Brief ▸ Write out again, word for word, the lines below from the line that holds "[Two images are shown]" through the line that holds "What color is the cell at row 3, column B?", omitting pictures.

Geometric figure dataset entries
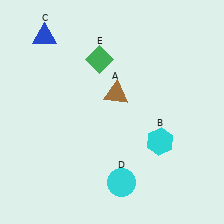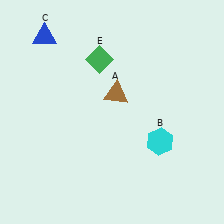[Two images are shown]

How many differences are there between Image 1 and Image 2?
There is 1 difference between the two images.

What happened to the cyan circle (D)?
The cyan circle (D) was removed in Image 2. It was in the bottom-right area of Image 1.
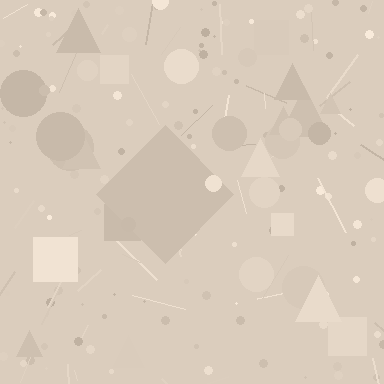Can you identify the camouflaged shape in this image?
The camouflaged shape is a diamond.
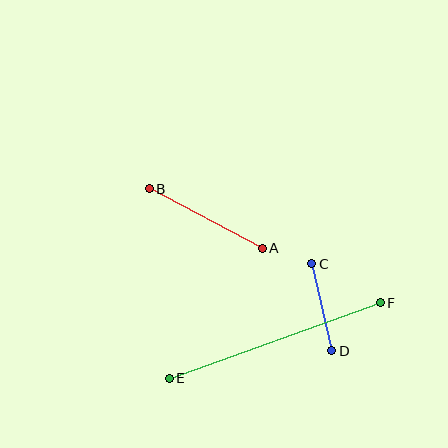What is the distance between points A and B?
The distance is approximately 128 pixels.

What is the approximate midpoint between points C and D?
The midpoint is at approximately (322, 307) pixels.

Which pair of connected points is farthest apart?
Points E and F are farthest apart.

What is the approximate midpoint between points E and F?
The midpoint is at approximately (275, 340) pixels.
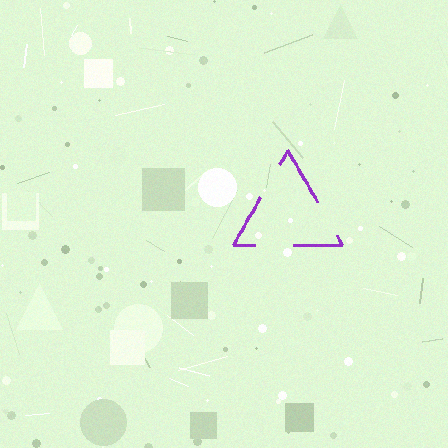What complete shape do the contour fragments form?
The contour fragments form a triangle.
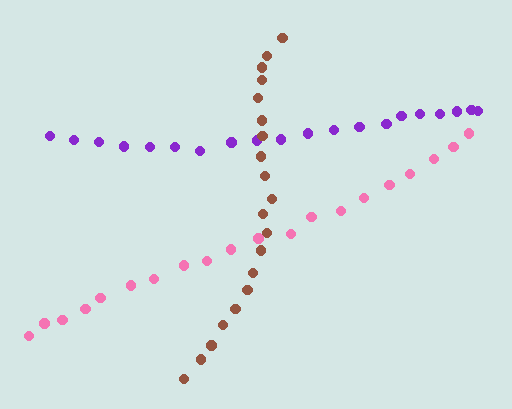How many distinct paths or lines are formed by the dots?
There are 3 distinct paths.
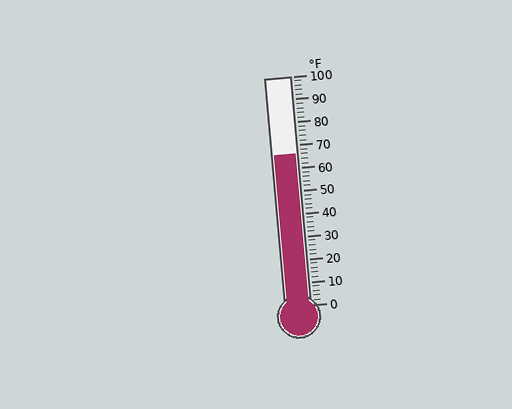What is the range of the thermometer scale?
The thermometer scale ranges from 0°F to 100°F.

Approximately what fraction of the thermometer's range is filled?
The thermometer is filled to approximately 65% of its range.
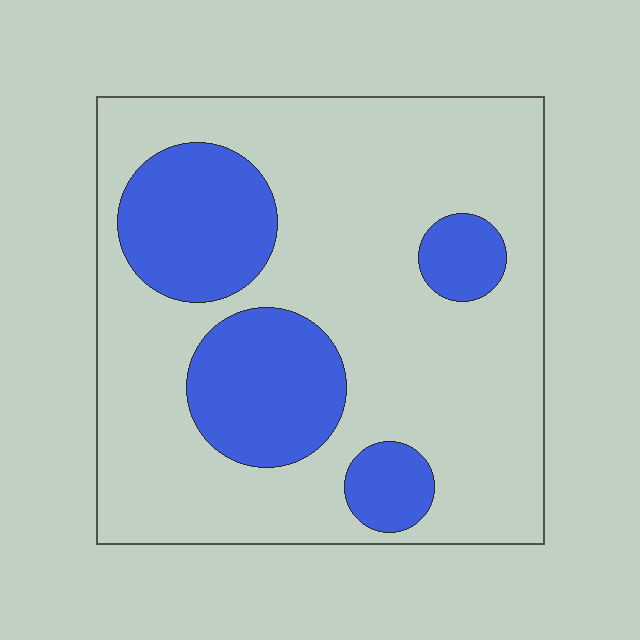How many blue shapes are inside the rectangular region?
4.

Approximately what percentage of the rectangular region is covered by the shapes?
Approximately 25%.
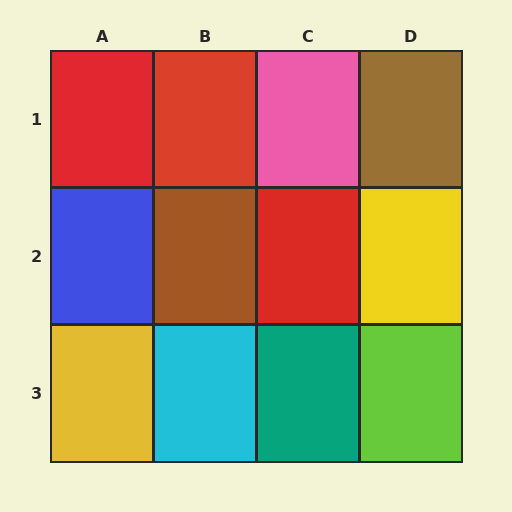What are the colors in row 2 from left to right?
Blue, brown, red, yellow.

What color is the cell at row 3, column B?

...

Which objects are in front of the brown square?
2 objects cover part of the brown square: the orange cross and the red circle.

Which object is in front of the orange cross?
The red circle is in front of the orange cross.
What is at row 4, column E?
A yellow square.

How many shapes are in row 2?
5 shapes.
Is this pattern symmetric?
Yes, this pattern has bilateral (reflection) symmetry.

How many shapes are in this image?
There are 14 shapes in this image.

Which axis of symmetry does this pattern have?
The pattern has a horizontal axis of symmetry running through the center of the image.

---

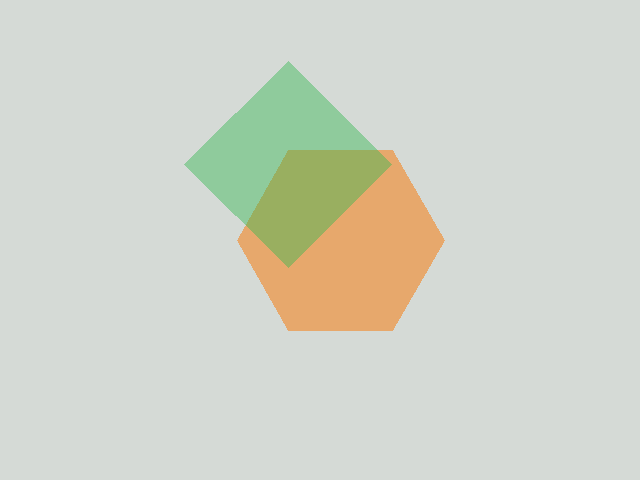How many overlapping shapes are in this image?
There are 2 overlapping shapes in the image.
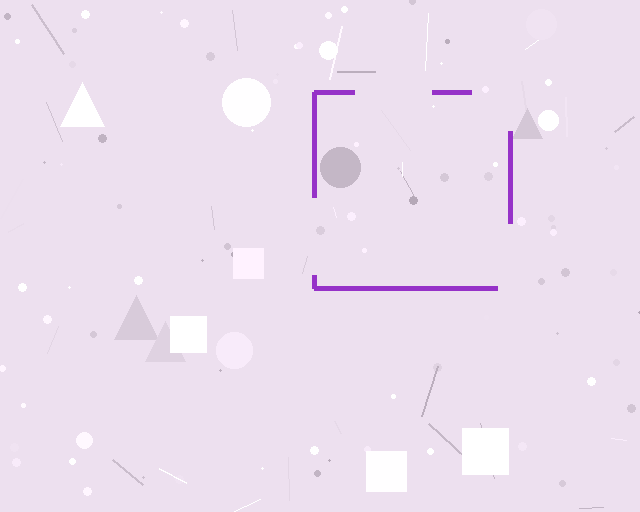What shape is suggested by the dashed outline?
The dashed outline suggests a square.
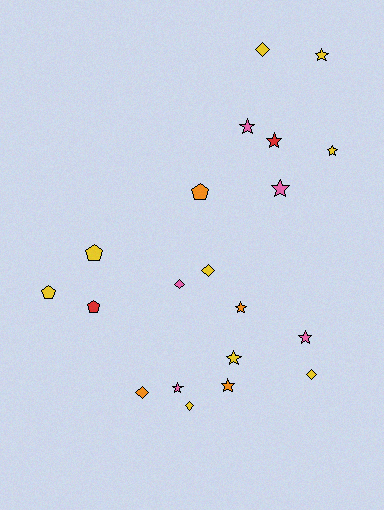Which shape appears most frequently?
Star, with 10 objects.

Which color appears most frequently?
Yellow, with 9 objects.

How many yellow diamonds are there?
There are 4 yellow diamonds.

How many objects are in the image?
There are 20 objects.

Complete output ▸
[Two images are shown]

How many differences are there between Image 1 and Image 2?
There is 1 difference between the two images.

What happened to the cyan circle (D)?
The cyan circle (D) was removed in Image 2. It was in the bottom-right area of Image 1.
Can you identify the camouflaged shape in this image?
The camouflaged shape is a diamond.
What is the distance between points A and B?
The distance is approximately 128 pixels.

What is the approximate midpoint between points C and D?
The midpoint is at approximately (322, 307) pixels.

Which pair of connected points is farthest apart?
Points E and F are farthest apart.

What is the approximate midpoint between points E and F?
The midpoint is at approximately (275, 340) pixels.
What complete shape do the contour fragments form?
The contour fragments form a triangle.
How many distinct paths or lines are formed by the dots?
There are 3 distinct paths.
What is the range of the thermometer scale?
The thermometer scale ranges from 0°F to 100°F.

Approximately what fraction of the thermometer's range is filled?
The thermometer is filled to approximately 65% of its range.
How many blue shapes are inside the rectangular region?
4.

Approximately what percentage of the rectangular region is covered by the shapes?
Approximately 25%.
What are the colors in row 2 from left to right?
Blue, brown, red, yellow.

What color is the cell at row 3, column B?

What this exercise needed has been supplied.